AIM >> Reply with nothing except the number of lines that contain the word "shown".

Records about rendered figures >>
☆ ☆ ☆ ☆ ☆ ☆ ☆

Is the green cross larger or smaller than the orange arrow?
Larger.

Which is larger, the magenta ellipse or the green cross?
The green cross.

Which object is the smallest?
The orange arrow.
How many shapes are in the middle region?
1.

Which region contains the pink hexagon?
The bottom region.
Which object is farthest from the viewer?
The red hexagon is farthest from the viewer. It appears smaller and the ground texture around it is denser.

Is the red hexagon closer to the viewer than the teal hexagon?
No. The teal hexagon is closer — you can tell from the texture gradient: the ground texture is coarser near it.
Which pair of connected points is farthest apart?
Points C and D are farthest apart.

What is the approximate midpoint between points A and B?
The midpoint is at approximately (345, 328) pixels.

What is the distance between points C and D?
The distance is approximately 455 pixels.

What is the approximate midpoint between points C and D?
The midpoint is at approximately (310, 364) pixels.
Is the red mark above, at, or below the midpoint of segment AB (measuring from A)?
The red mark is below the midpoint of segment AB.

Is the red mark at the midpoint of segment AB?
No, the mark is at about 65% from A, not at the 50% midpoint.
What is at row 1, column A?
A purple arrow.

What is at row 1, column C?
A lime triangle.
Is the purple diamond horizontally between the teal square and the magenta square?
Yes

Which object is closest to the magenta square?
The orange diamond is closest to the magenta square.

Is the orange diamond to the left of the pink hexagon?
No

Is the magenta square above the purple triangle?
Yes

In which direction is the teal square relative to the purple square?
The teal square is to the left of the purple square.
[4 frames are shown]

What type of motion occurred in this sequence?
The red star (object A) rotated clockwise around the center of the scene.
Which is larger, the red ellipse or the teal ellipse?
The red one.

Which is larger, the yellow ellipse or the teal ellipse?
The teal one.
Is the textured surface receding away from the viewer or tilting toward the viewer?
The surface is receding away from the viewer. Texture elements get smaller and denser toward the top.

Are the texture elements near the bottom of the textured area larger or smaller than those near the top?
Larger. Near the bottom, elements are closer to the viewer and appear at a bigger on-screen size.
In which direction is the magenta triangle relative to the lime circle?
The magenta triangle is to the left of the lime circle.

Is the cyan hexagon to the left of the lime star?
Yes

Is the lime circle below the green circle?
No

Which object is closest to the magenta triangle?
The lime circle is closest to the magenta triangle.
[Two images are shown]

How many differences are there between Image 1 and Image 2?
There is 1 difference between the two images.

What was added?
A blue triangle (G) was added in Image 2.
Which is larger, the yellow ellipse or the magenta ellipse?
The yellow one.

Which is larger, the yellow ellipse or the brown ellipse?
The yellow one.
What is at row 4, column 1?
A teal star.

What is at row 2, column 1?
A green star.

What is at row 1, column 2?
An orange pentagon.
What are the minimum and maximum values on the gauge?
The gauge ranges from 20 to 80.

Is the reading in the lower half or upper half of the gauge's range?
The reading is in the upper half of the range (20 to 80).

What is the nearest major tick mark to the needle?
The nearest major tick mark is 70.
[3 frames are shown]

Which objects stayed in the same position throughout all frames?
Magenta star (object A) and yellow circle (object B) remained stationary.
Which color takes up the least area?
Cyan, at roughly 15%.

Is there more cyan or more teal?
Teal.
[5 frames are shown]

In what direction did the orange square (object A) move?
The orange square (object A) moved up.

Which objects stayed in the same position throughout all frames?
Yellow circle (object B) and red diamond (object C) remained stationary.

☆ ☆ ☆ ☆ ☆ ☆ ☆

EXPECTED ANSWER >> 4